## Material provided
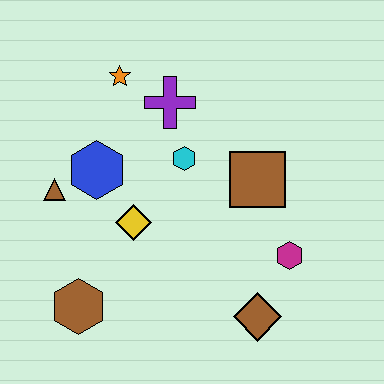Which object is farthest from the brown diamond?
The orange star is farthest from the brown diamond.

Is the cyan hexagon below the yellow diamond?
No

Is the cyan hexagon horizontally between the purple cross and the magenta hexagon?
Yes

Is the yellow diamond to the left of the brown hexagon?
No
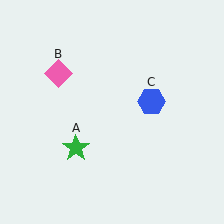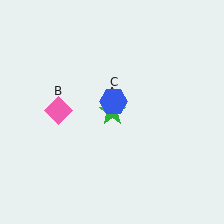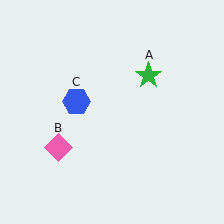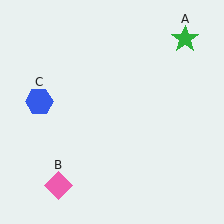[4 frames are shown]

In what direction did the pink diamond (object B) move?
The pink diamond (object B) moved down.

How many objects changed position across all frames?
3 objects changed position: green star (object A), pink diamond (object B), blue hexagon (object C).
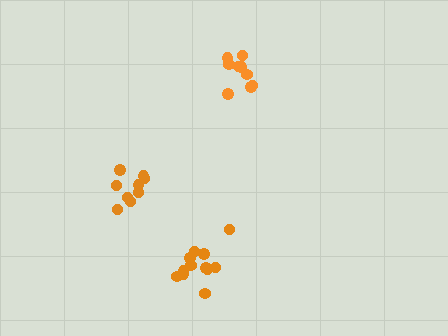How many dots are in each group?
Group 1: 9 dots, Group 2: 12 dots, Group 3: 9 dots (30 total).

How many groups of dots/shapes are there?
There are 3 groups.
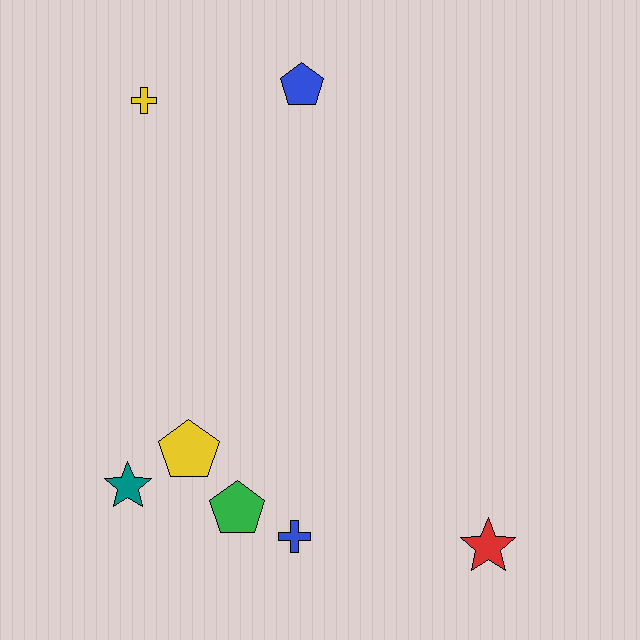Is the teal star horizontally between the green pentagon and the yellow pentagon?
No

---

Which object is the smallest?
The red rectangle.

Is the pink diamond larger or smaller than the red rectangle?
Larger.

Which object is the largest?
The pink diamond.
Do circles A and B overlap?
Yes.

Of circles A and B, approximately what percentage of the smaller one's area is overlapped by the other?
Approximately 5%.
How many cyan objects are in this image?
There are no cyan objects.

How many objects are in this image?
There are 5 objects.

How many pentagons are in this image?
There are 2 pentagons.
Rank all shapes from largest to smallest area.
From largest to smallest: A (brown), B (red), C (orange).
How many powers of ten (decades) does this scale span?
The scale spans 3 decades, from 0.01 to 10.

---

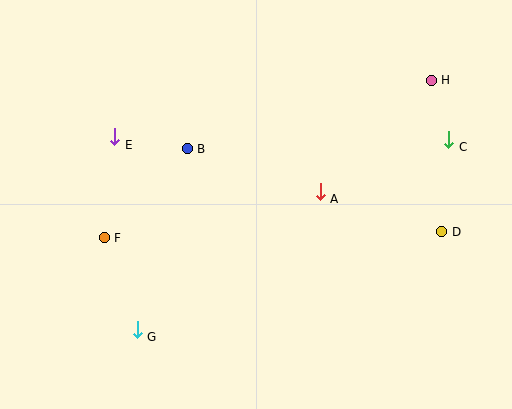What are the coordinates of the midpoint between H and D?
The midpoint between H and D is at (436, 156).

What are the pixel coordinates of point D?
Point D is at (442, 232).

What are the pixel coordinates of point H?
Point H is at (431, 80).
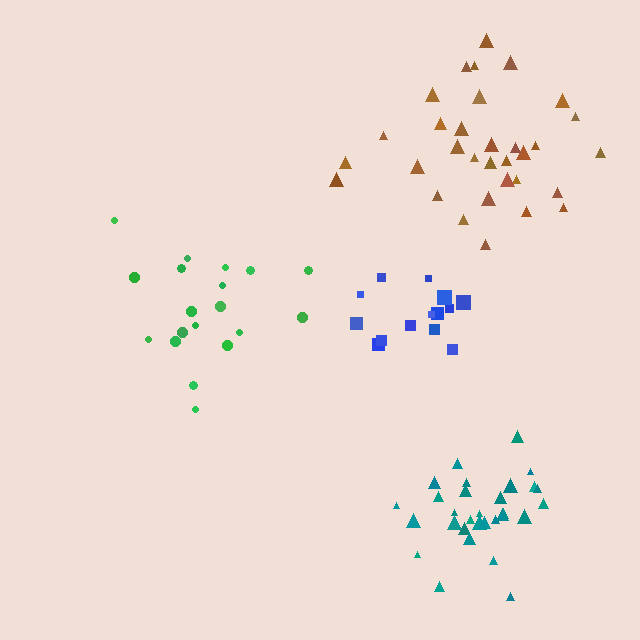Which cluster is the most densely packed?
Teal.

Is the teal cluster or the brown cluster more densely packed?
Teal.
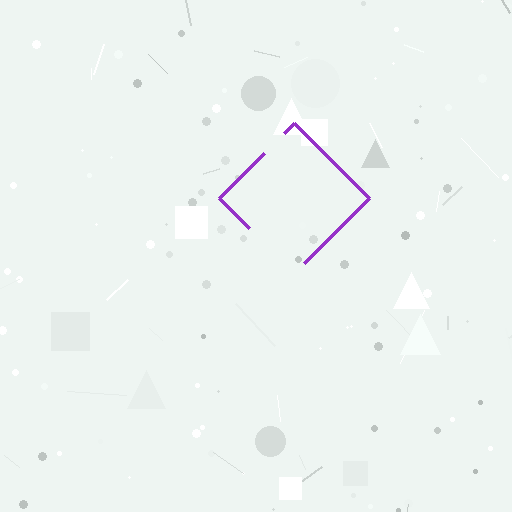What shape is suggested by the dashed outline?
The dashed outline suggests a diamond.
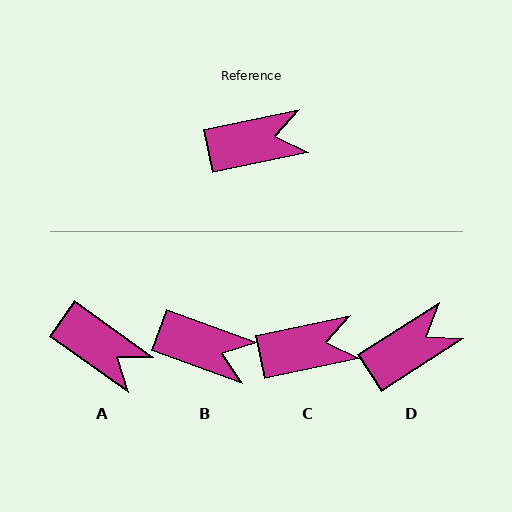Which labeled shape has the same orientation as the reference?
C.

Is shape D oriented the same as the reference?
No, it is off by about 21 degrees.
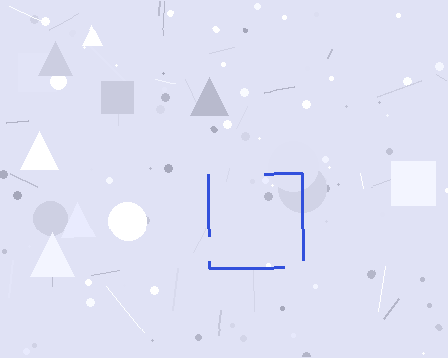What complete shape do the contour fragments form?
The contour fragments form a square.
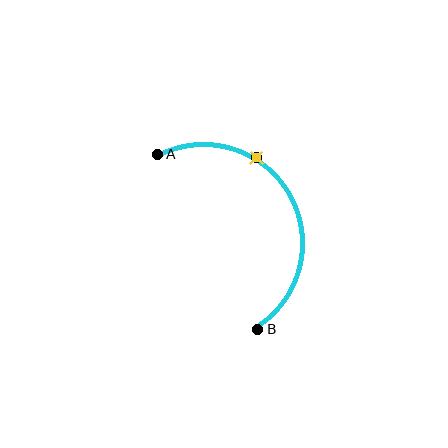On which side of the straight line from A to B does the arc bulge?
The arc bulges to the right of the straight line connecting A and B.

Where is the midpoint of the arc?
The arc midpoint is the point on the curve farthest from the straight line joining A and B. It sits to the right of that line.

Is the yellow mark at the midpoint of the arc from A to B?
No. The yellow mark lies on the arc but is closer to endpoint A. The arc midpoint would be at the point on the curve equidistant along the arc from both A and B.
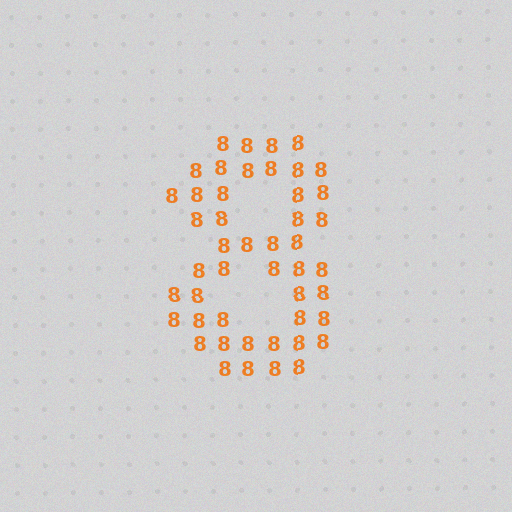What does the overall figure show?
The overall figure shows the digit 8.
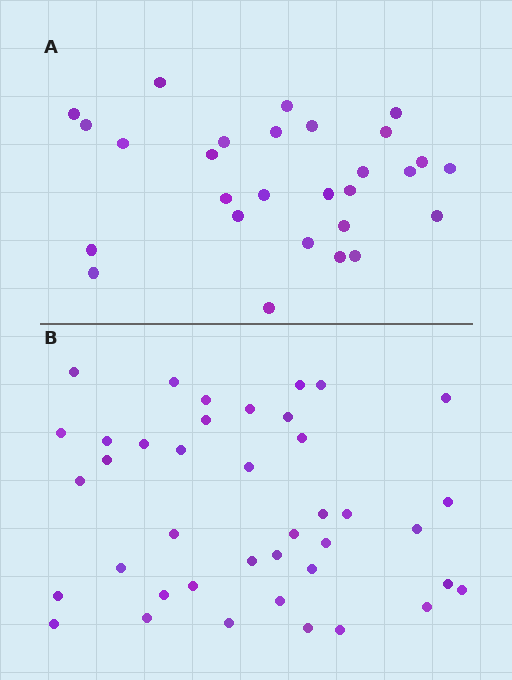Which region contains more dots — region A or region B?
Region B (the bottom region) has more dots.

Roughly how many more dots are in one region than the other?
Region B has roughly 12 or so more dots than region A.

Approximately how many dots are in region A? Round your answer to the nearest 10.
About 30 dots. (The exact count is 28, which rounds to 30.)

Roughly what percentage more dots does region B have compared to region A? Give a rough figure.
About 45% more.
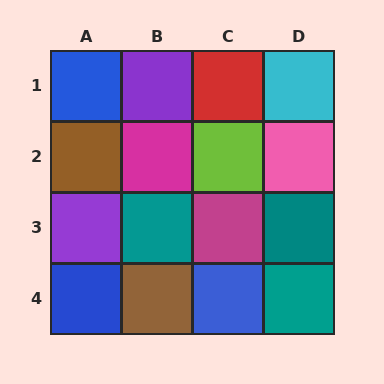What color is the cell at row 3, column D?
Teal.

## Exercise aim
Using the data above, which lines fall from the one with "Which object is farthest" through the one with "[4 frames are shown]"? Repeat them exactly, ends included, minus any pictures.

## Task result
Which object is farthest from the brown diamond?
The orange star is farthest from the brown diamond.

Is the cyan hexagon below the yellow diamond?
No

Is the cyan hexagon horizontally between the purple cross and the magenta hexagon?
Yes

Is the yellow diamond to the left of the brown hexagon?
No
[4 frames are shown]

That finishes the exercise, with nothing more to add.